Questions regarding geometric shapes

------------------------------------------------

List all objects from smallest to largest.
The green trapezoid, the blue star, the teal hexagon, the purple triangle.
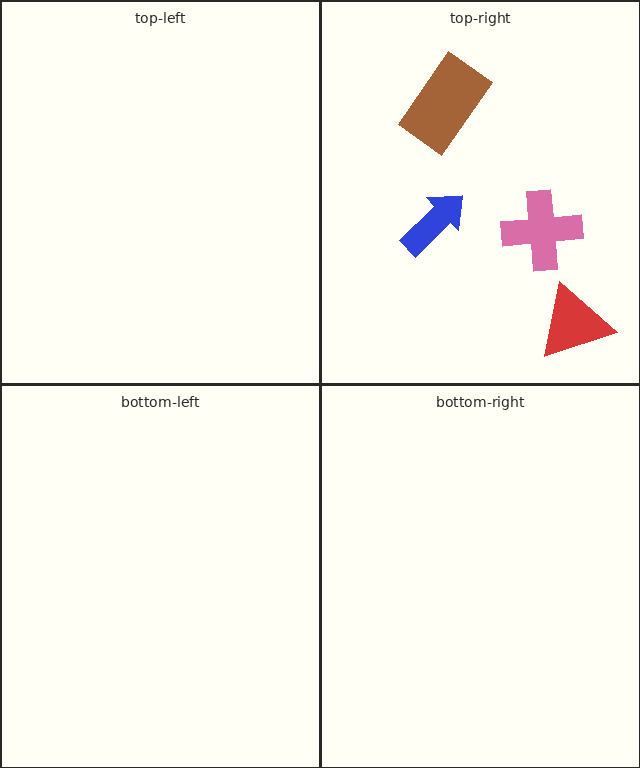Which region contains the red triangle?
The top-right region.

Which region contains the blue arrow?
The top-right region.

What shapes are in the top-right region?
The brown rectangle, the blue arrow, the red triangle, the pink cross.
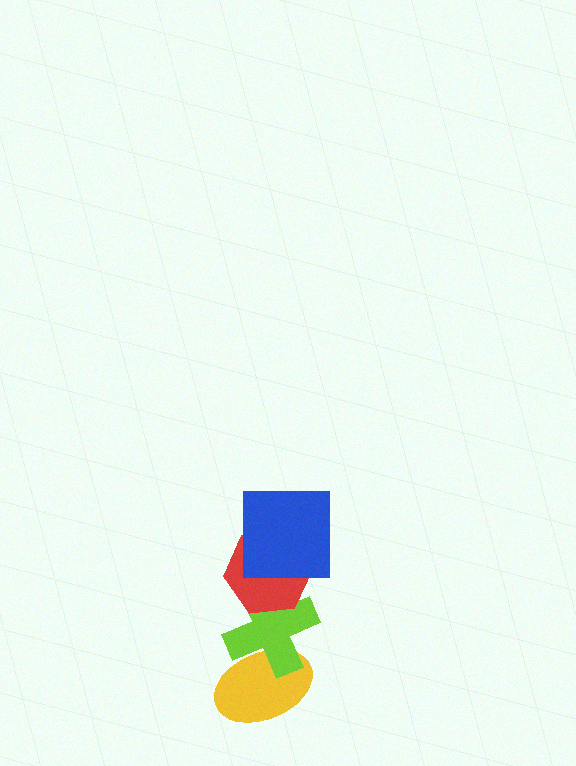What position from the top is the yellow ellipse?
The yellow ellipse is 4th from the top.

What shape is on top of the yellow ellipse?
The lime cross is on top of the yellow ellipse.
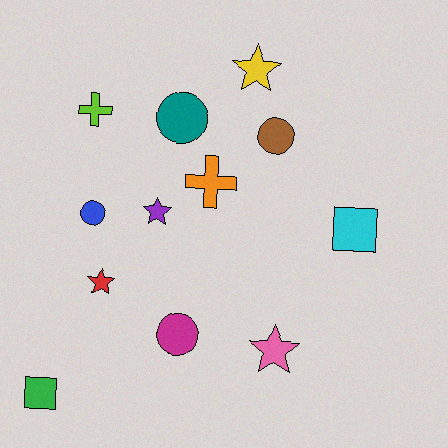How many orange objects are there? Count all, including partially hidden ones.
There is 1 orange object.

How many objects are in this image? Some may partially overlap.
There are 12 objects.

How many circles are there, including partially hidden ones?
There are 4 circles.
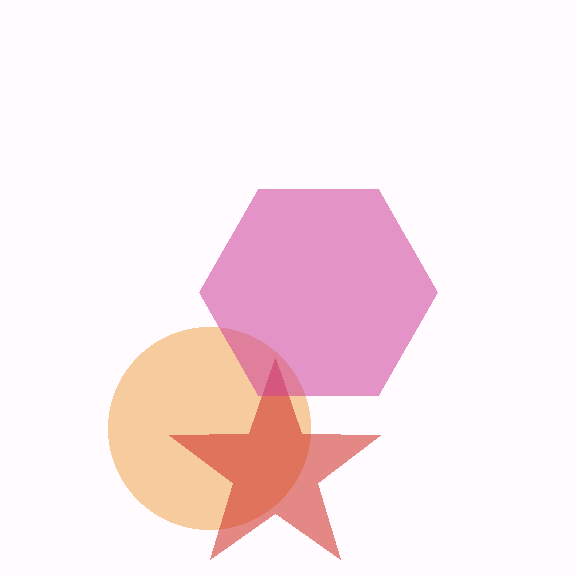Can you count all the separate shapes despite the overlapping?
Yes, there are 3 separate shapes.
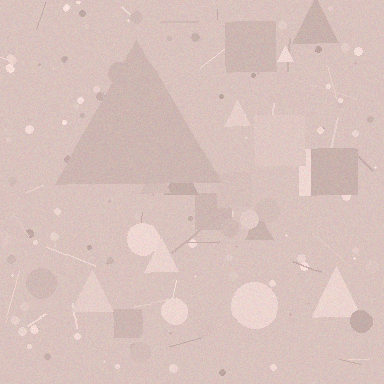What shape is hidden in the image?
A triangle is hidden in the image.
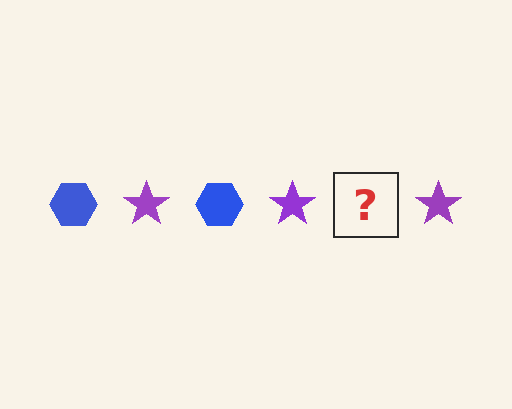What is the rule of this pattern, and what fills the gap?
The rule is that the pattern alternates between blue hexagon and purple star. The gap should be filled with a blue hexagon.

------------------------------------------------

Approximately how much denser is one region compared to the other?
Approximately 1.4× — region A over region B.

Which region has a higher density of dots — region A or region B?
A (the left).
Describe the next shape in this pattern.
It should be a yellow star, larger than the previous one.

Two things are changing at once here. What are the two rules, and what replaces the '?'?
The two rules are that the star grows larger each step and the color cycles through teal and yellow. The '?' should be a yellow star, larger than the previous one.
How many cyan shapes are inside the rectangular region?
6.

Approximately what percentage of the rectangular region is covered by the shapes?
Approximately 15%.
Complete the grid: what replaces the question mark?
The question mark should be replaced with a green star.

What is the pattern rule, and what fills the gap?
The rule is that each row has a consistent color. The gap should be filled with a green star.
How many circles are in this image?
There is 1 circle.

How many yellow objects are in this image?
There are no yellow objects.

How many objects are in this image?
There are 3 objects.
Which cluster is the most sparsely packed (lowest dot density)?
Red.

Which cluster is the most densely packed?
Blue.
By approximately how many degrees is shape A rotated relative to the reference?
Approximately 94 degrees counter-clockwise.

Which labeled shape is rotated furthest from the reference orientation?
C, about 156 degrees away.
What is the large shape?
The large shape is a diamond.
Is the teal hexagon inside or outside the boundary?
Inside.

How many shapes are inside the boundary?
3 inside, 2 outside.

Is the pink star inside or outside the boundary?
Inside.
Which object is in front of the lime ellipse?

------------------------------------------------

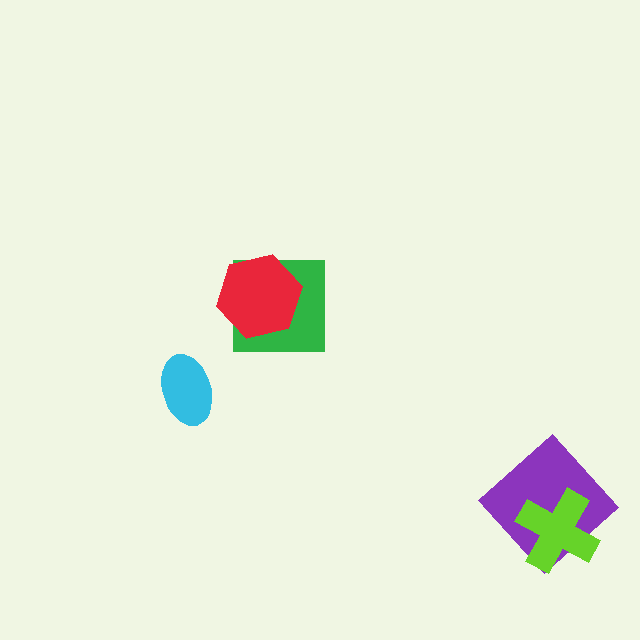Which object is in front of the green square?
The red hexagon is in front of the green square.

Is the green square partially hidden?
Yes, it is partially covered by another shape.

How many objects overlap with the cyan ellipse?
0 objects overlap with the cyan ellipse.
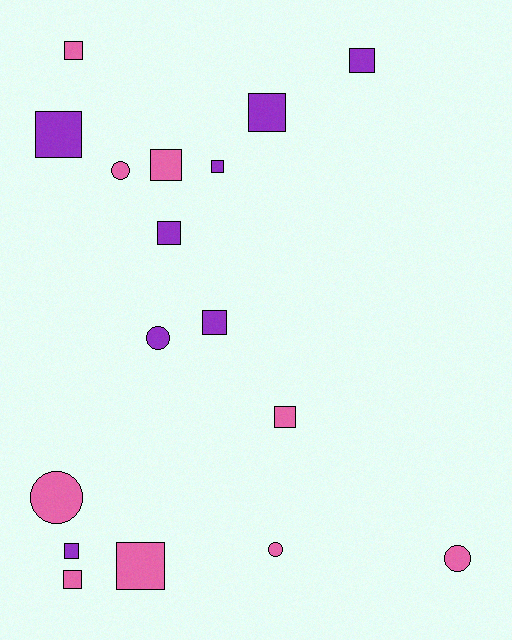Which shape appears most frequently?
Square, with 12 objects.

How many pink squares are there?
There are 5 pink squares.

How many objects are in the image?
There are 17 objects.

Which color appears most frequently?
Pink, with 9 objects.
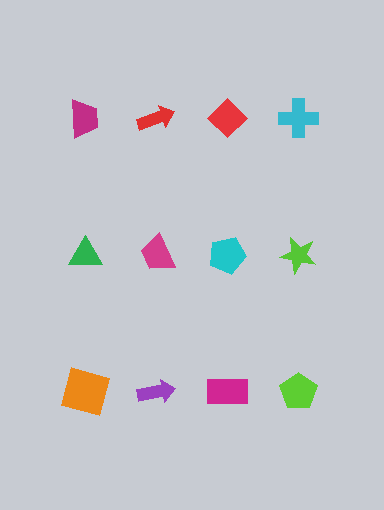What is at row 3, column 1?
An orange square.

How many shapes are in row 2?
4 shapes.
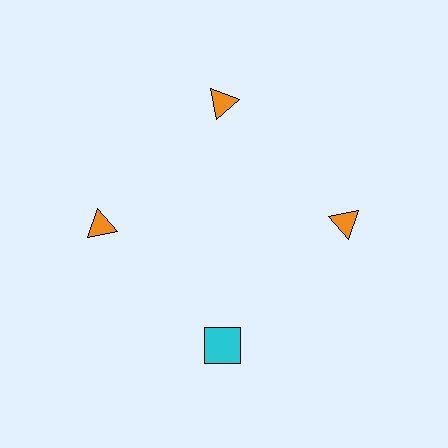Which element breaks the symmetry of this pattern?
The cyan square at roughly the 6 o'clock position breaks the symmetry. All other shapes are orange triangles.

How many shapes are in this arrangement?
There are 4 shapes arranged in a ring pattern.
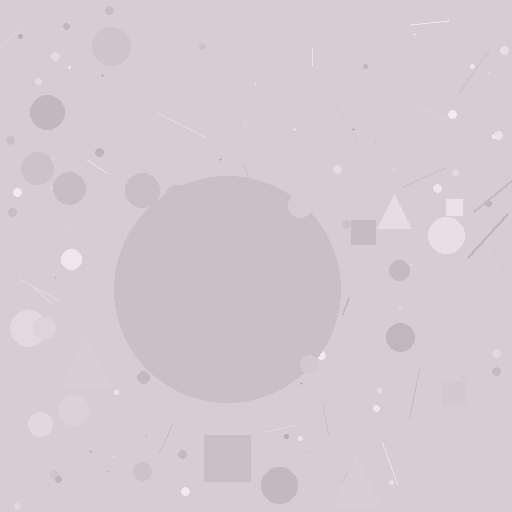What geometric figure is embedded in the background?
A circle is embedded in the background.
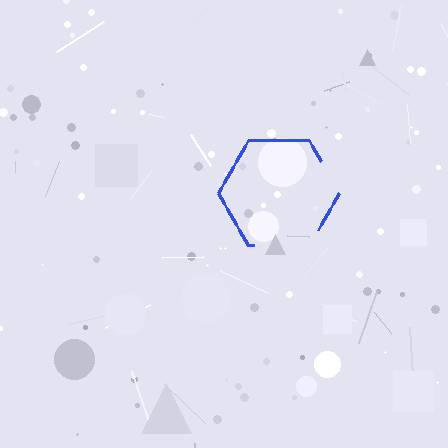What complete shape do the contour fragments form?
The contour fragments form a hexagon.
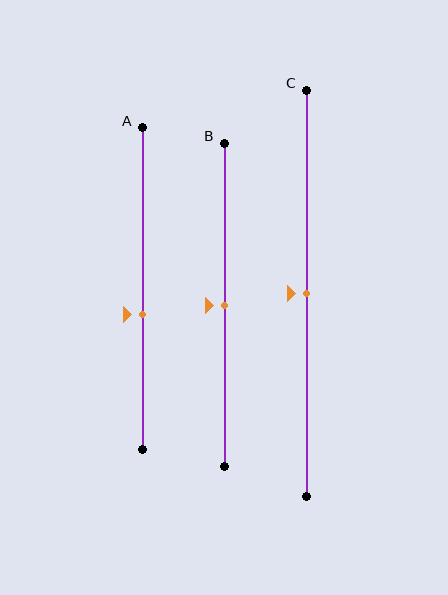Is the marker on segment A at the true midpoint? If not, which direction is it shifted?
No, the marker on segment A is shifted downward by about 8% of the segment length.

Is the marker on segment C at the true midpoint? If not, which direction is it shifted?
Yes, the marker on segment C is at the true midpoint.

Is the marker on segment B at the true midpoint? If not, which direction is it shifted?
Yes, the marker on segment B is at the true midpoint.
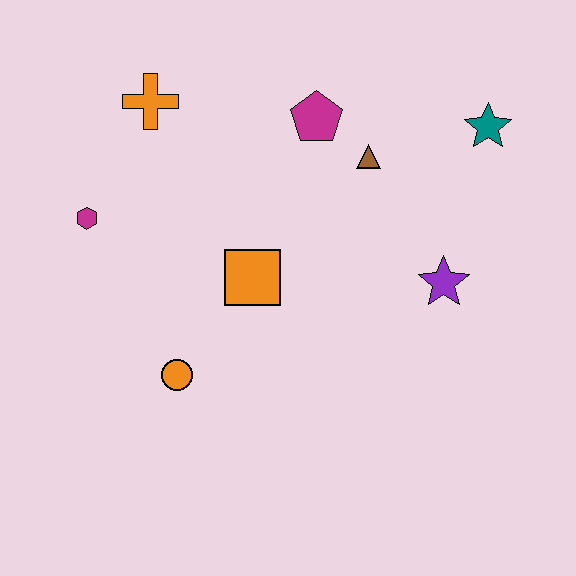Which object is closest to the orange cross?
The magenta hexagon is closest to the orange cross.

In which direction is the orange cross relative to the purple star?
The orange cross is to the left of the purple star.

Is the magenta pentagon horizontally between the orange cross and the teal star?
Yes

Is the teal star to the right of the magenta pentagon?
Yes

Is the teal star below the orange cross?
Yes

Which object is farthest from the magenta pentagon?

------------------------------------------------

What you should do ->
Your task is to transcribe exactly the lines starting at the line that contains "How many objects overlap" and ending at the line that contains "Which object is farthest", both included. Leave out the pictures.

Result for this task ->
How many objects overlap with the cyan ellipse?
0 objects overlap with the cyan ellipse.
Which shape appears most frequently?
Square, with 12 objects.

How many pink squares are there?
There are 5 pink squares.

How many objects are in the image?
There are 17 objects.

Which color appears most frequently?
Pink, with 9 objects.
What is at row 3, column 1?
An orange square.

How many shapes are in row 2?
4 shapes.
Which element breaks the symmetry of this pattern?
The cyan square at roughly the 6 o'clock position breaks the symmetry. All other shapes are orange triangles.

How many shapes are in this arrangement?
There are 4 shapes arranged in a ring pattern.
What geometric figure is embedded in the background?
A circle is embedded in the background.
What complete shape do the contour fragments form?
The contour fragments form a hexagon.
Is the marker on segment A at the true midpoint? If not, which direction is it shifted?
No, the marker on segment A is shifted downward by about 8% of the segment length.

Is the marker on segment C at the true midpoint? If not, which direction is it shifted?
Yes, the marker on segment C is at the true midpoint.

Is the marker on segment B at the true midpoint? If not, which direction is it shifted?
Yes, the marker on segment B is at the true midpoint.
Which object is closest to the orange cross?
The magenta hexagon is closest to the orange cross.

In which direction is the orange cross relative to the purple star?
The orange cross is to the left of the purple star.

Is the magenta pentagon horizontally between the orange cross and the teal star?
Yes

Is the teal star to the right of the magenta pentagon?
Yes

Is the teal star below the orange cross?
Yes

Which object is farthest from the magenta pentagon?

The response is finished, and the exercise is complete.